• _Exercise_:
In the entries that follow, locate the line with "List all line", then restate that line and all later lines exactly as they appear, leaving pictures out.
○ ○ ○
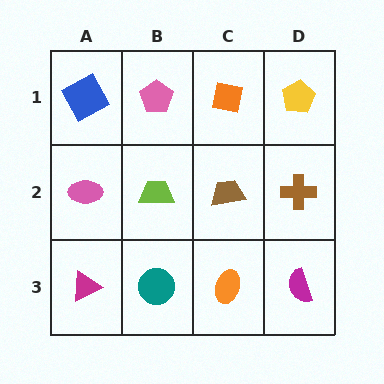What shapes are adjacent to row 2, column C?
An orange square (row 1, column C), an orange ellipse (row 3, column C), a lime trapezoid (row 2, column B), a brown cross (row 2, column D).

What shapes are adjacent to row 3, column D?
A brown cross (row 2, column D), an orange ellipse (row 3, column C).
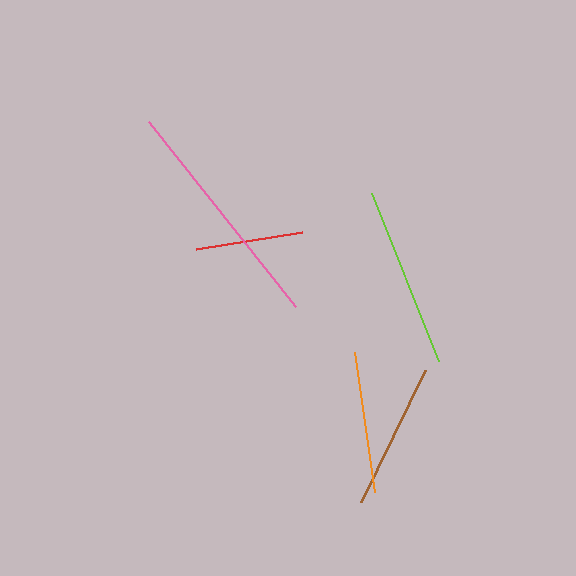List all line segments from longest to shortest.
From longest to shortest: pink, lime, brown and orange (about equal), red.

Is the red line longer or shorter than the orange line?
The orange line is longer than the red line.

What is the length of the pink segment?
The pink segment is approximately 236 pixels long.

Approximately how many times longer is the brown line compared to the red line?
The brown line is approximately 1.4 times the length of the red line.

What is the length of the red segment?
○ ○ ○
• _Exercise output_:
List all line segments from longest to shortest.
From longest to shortest: pink, lime, brown and orange (about equal), red.

Is the red line longer or shorter than the orange line?
The orange line is longer than the red line.

What is the length of the pink segment?
The pink segment is approximately 236 pixels long.

Approximately how many times longer is the brown line compared to the red line?
The brown line is approximately 1.4 times the length of the red line.

What is the length of the red segment?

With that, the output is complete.